**Instructions to follow**
Once the line containing "Which color appears most frequently?" is found in the data below, repeat it and every later line exactly, leaving the pictures out.

[Questions on shapes in pictures]

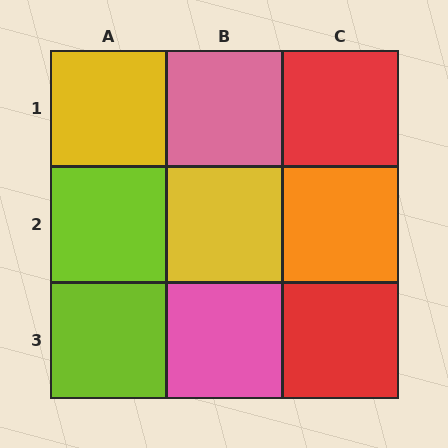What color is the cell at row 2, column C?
Orange.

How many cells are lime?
2 cells are lime.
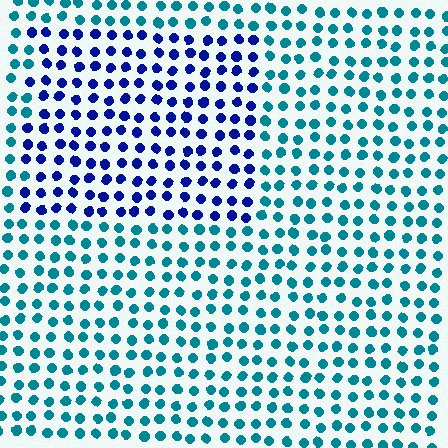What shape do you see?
I see a rectangle.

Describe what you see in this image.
The image is filled with small teal elements in a uniform arrangement. A rectangle-shaped region is visible where the elements are tinted to a slightly different hue, forming a subtle color boundary.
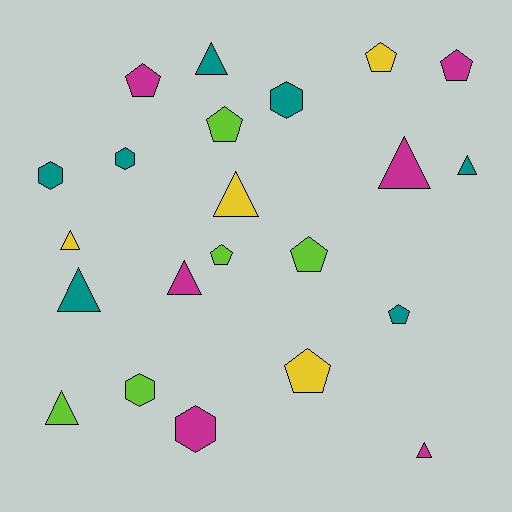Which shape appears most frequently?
Triangle, with 9 objects.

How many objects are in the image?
There are 22 objects.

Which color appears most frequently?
Teal, with 7 objects.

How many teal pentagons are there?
There is 1 teal pentagon.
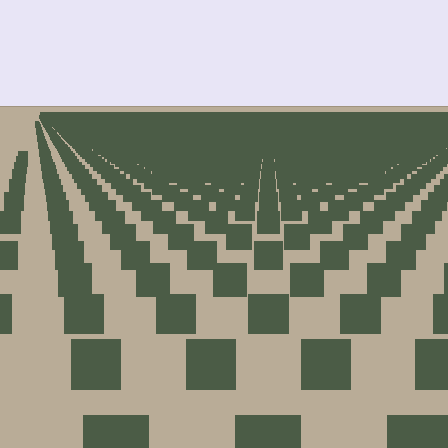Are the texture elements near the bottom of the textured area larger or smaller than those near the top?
Larger. Near the bottom, elements are closer to the viewer and appear at a bigger on-screen size.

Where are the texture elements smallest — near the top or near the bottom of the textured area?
Near the top.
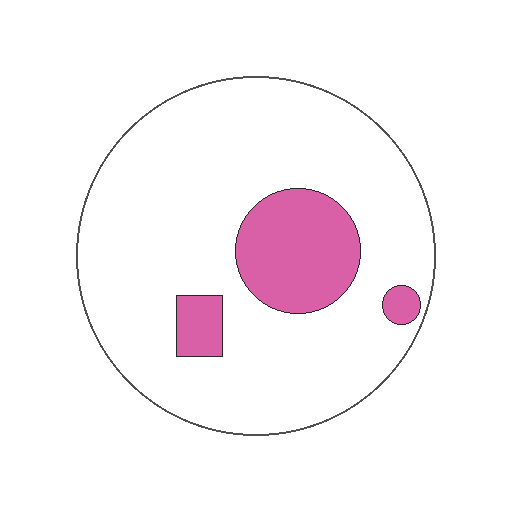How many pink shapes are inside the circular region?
3.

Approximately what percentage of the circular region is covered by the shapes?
Approximately 15%.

**Response area**
Which color appears most frequently?
Teal, with 7 objects.

How many teal pentagons are there?
There is 1 teal pentagon.
Are the texture elements near the bottom of the textured area larger or smaller than those near the top?
Larger. Near the bottom, elements are closer to the viewer and appear at a bigger on-screen size.

Where are the texture elements smallest — near the top or near the bottom of the textured area?
Near the top.
How many pink shapes are inside the circular region?
3.

Approximately what percentage of the circular region is covered by the shapes?
Approximately 15%.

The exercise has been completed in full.